##### GIVEN DATA #####
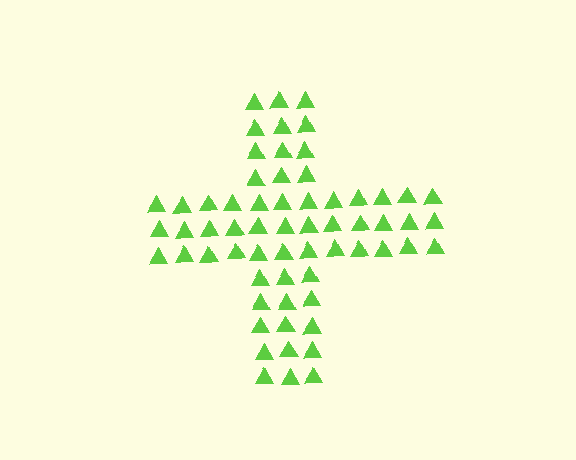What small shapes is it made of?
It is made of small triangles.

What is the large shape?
#####
##### GIVEN DATA #####
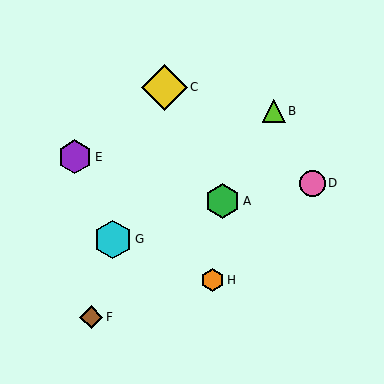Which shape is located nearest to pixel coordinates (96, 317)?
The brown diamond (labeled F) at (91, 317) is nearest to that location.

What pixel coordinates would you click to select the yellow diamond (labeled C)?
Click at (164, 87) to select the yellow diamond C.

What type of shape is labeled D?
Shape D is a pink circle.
#####
# DESCRIPTION OF THE TASK:
Omit the pictures. Extract exactly the lines that begin with the one holding "What small shapes is it made of?" and end with the one holding "What is the large shape?", inclusive.

# RESPONSE TO THE TASK:
What small shapes is it made of?
It is made of small triangles.

What is the large shape?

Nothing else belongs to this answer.